Given instruction – Please return nothing but the lines between the line holding "Is the magenta circle above" and the line holding "[5 frames are shown]", both ends included, without the pictures.

:: Provided data

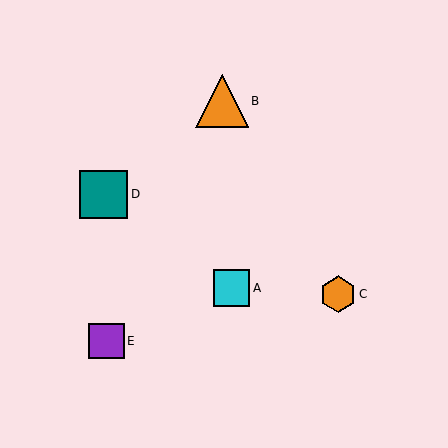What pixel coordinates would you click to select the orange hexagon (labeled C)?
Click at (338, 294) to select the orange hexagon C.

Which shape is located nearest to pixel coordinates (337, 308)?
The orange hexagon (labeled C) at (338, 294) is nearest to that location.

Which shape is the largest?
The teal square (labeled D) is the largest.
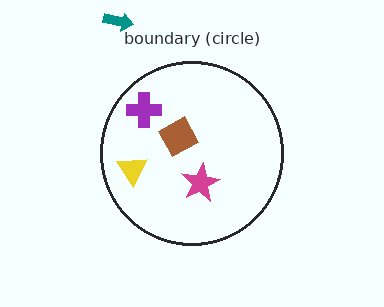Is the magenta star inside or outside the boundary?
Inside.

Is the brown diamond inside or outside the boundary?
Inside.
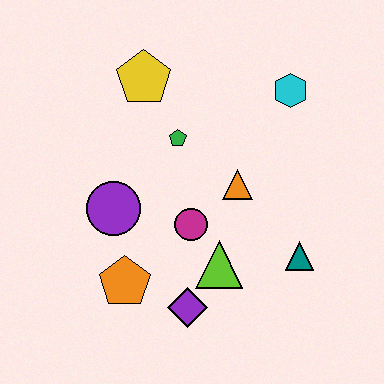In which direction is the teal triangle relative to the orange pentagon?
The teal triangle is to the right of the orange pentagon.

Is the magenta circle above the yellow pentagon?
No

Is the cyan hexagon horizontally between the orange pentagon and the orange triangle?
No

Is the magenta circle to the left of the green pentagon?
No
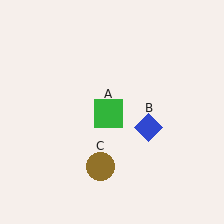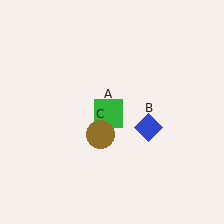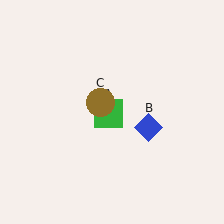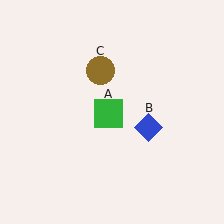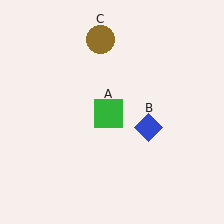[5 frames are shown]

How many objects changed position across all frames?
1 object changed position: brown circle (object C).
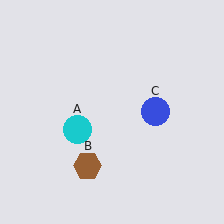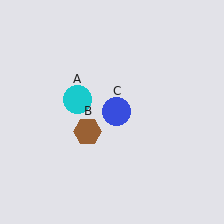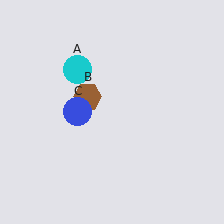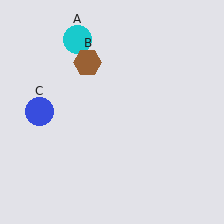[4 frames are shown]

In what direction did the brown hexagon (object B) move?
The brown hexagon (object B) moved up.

::::
:: Provided data

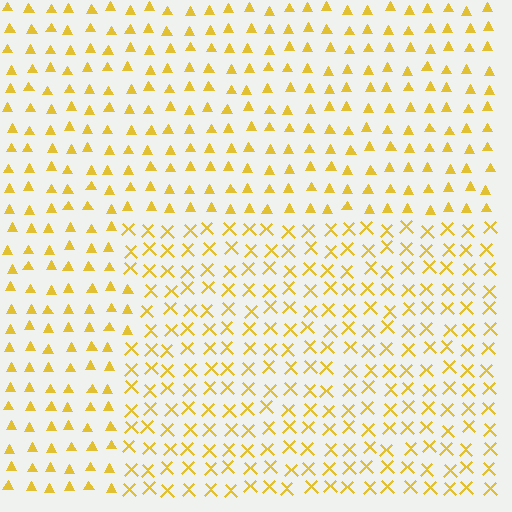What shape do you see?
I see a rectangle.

::::

Result of the task –
Is the magenta circle above the yellow pentagon?
No

Is the cyan hexagon horizontally between the orange pentagon and the orange triangle?
No

Is the magenta circle to the left of the green pentagon?
No
[5 frames are shown]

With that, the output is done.